| Exercise brief |
The records follow. Transcribe only the lines from the line containing "[3 frames are shown]" through the end, both ends included, and leave out the pictures.
— Begin Material to process —
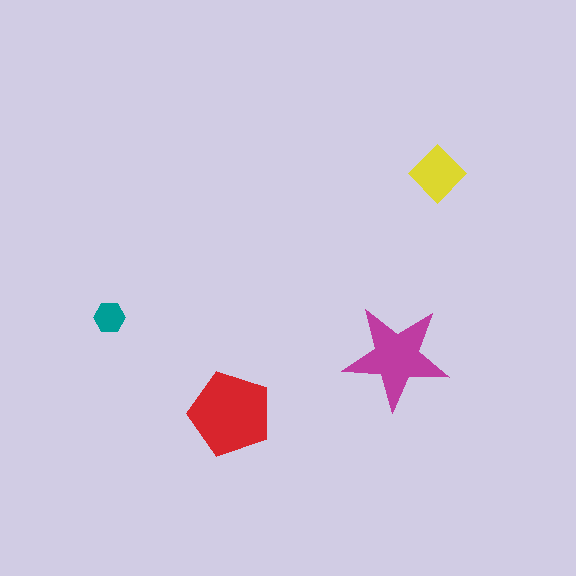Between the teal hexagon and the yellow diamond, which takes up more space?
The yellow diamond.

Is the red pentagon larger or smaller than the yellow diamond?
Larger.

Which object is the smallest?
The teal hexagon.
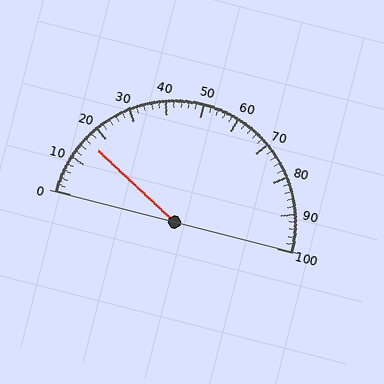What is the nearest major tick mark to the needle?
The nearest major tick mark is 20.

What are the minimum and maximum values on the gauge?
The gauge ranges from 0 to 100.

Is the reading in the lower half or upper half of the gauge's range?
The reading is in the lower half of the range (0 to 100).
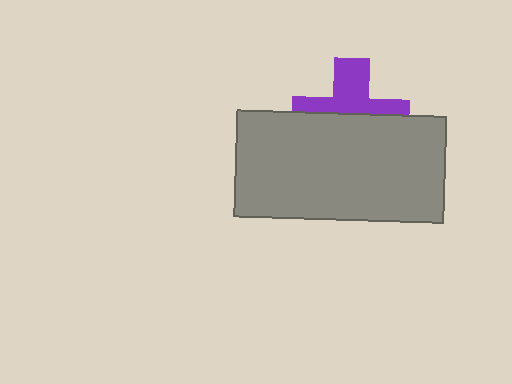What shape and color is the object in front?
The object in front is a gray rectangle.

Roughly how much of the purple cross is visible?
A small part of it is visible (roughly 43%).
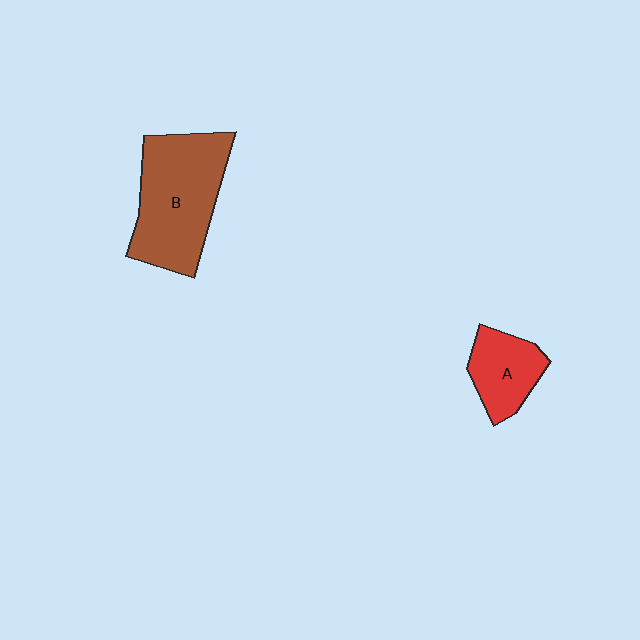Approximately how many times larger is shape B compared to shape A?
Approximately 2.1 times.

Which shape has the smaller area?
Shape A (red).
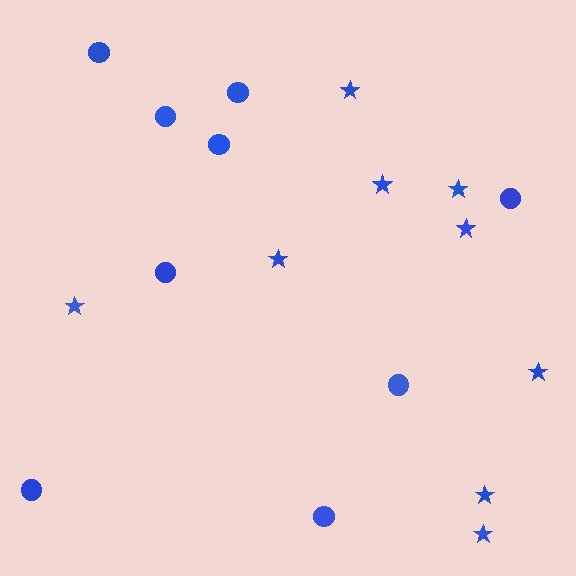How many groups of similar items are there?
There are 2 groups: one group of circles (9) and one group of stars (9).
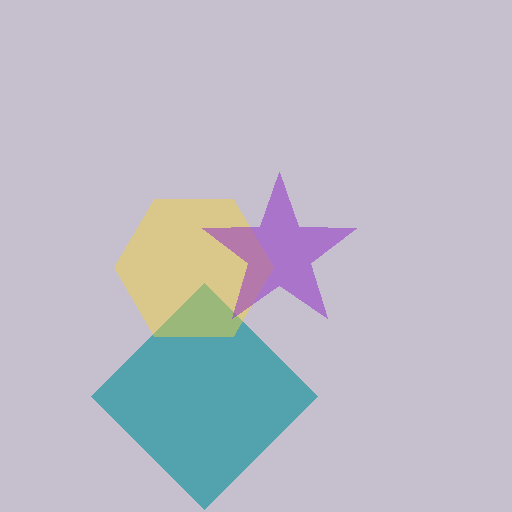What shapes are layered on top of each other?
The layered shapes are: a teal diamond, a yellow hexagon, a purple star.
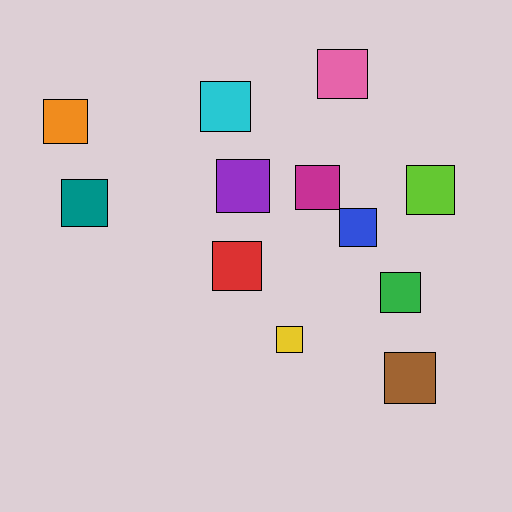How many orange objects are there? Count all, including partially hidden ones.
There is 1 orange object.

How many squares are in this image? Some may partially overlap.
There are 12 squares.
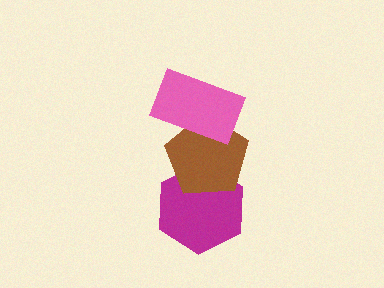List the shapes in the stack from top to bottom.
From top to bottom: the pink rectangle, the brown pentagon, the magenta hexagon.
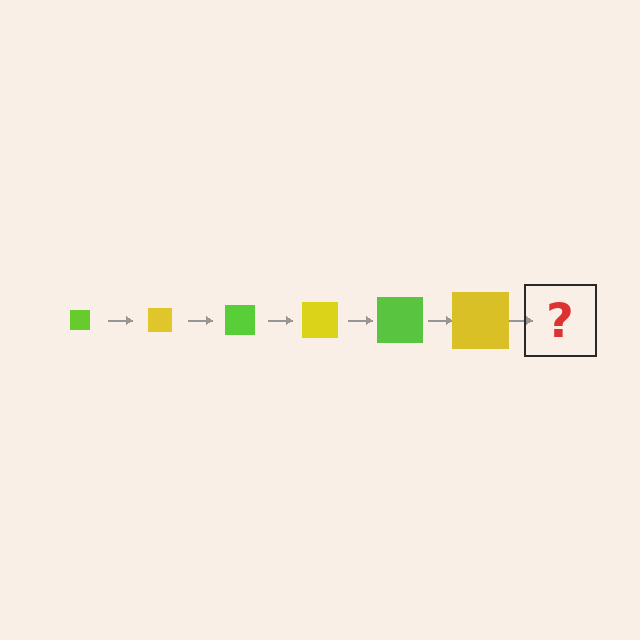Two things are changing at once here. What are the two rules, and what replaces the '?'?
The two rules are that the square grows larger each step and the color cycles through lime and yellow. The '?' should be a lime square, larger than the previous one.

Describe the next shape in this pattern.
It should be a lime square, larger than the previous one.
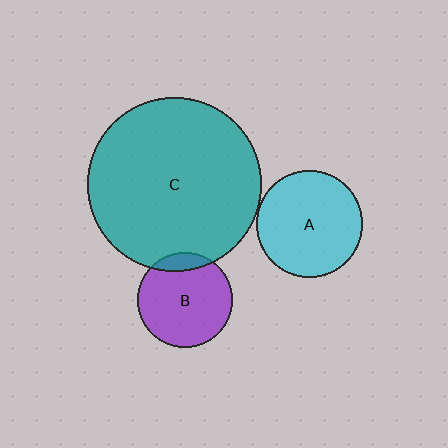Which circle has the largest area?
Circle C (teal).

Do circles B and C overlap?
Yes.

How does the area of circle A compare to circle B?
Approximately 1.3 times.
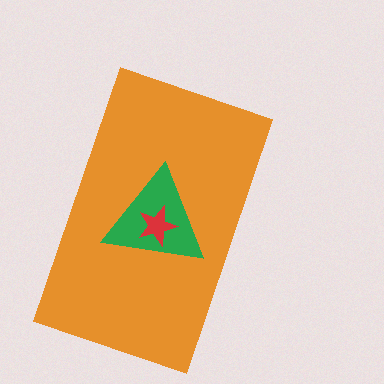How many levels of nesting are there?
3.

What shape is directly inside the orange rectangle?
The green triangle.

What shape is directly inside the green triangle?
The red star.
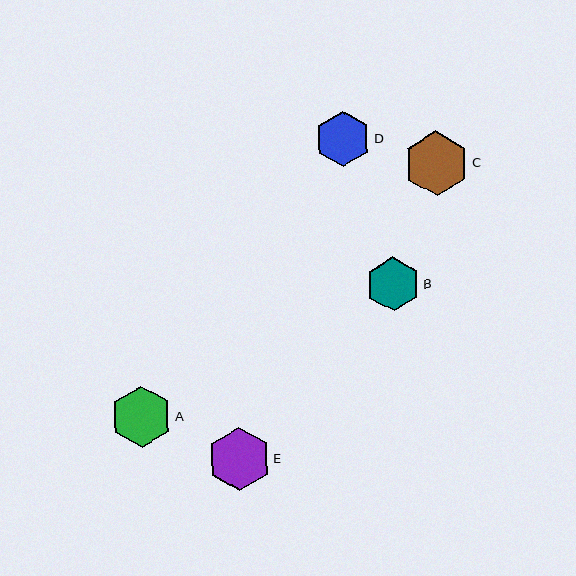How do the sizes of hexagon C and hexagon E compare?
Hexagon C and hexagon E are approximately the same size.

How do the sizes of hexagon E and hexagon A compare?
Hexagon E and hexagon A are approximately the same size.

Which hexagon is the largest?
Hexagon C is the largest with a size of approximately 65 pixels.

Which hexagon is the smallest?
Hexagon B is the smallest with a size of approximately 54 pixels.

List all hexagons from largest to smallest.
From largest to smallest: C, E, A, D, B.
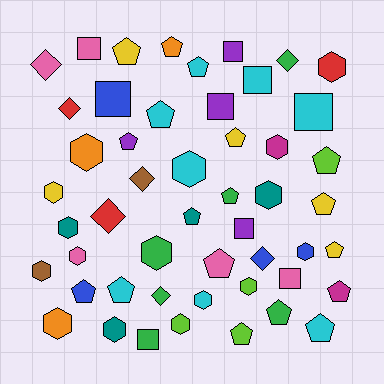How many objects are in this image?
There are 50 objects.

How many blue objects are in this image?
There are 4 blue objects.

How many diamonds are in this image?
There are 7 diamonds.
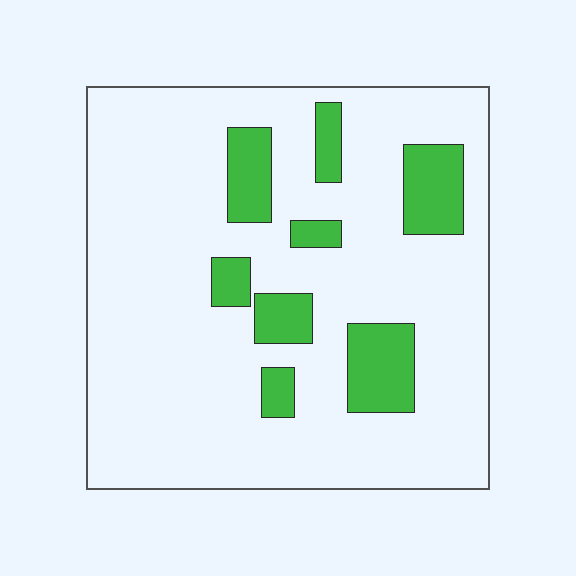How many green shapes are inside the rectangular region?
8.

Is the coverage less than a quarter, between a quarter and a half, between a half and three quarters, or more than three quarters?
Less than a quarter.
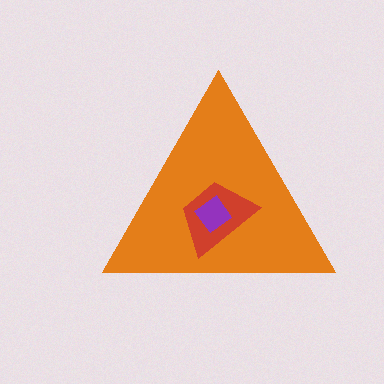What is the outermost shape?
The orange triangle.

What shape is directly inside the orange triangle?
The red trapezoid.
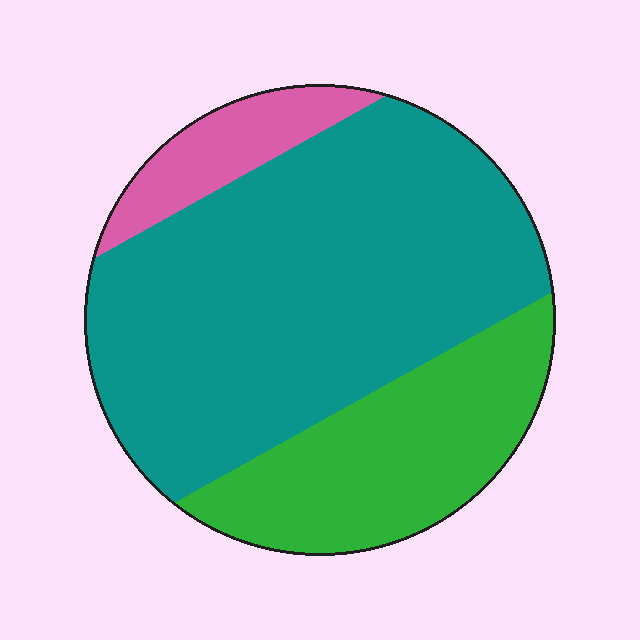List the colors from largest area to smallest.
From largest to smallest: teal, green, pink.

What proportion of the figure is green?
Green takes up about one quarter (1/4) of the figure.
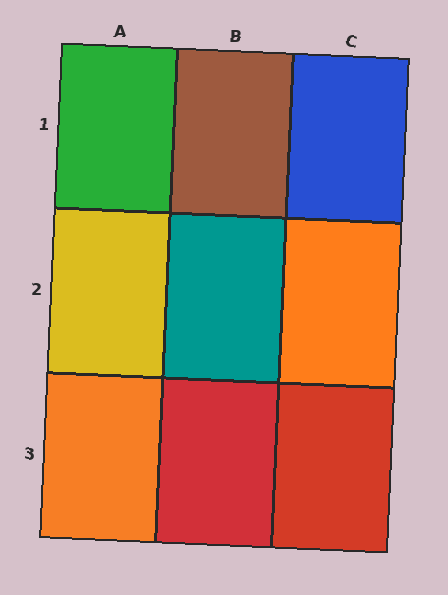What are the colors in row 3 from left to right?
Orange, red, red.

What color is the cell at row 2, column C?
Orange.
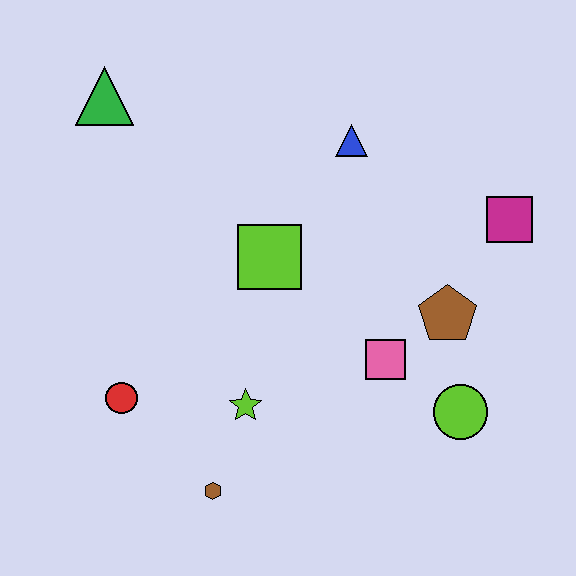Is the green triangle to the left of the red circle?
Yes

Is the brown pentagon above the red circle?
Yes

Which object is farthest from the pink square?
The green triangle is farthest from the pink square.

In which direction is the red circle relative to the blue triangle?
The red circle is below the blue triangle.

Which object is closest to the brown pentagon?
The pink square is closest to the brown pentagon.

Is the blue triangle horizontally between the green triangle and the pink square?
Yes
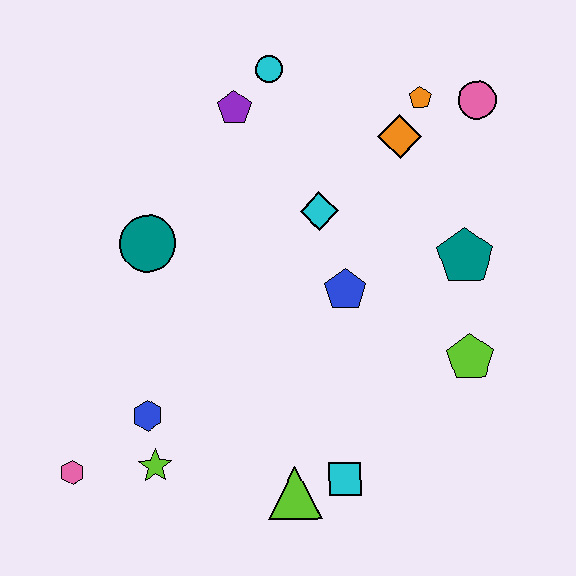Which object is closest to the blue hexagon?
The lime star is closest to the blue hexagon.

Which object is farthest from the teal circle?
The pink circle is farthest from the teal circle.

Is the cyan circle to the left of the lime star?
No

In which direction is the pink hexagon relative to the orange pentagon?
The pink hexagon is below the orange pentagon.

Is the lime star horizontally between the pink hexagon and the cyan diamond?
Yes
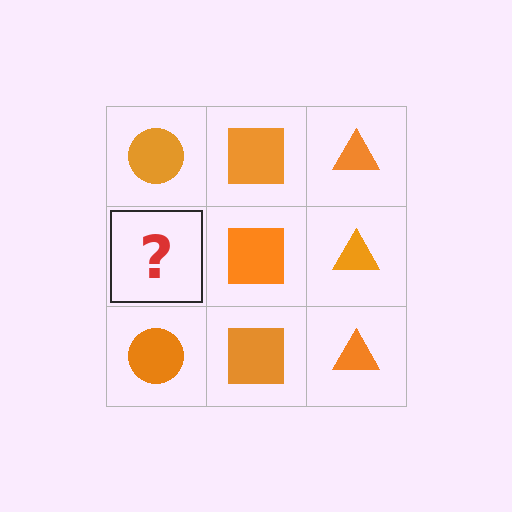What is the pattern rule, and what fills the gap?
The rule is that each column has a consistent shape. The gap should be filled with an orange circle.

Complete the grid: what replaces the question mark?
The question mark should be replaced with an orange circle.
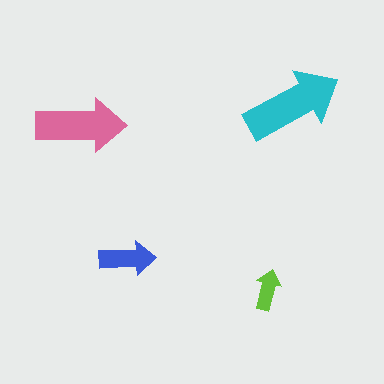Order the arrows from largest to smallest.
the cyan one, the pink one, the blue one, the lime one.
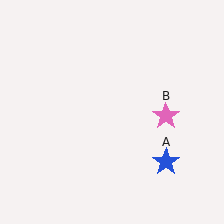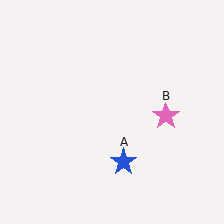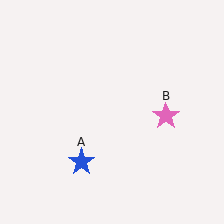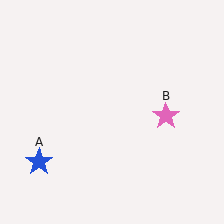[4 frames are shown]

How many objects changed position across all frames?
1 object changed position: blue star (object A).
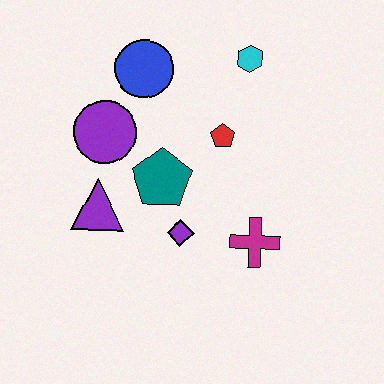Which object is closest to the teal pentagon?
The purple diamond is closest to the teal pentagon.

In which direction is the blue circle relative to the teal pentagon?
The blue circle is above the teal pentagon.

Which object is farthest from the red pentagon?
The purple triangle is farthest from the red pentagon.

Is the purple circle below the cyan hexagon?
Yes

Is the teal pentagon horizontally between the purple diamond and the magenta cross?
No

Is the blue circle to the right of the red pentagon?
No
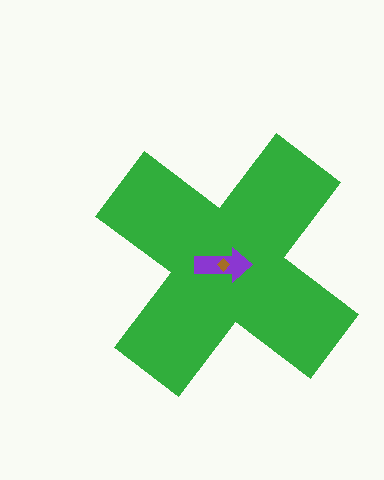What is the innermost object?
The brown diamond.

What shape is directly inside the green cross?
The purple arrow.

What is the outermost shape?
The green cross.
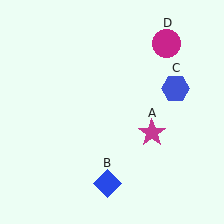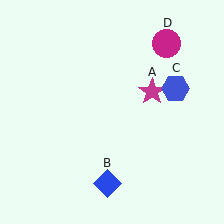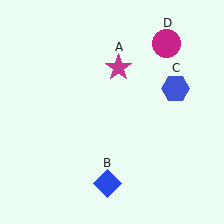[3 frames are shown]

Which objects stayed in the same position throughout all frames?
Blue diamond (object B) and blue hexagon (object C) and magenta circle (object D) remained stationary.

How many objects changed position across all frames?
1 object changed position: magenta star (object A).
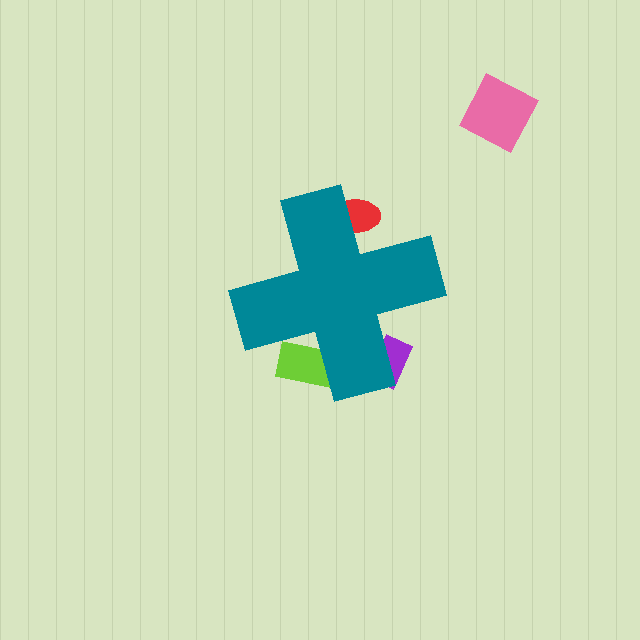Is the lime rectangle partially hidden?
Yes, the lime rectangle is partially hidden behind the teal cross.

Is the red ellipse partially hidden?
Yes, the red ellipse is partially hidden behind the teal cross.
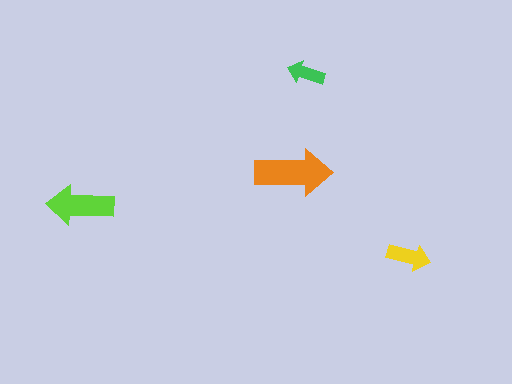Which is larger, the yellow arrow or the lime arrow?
— End Material to process —
| Exercise solution |
[3 frames are shown]

Which objects stayed in the same position throughout all frames?
Blue diamond (object B) and blue hexagon (object C) and magenta circle (object D) remained stationary.

How many objects changed position across all frames?
1 object changed position: magenta star (object A).
Is the lime rectangle partially hidden?
Yes, the lime rectangle is partially hidden behind the teal cross.

Is the red ellipse partially hidden?
Yes, the red ellipse is partially hidden behind the teal cross.
Which is larger, the yellow arrow or the lime arrow?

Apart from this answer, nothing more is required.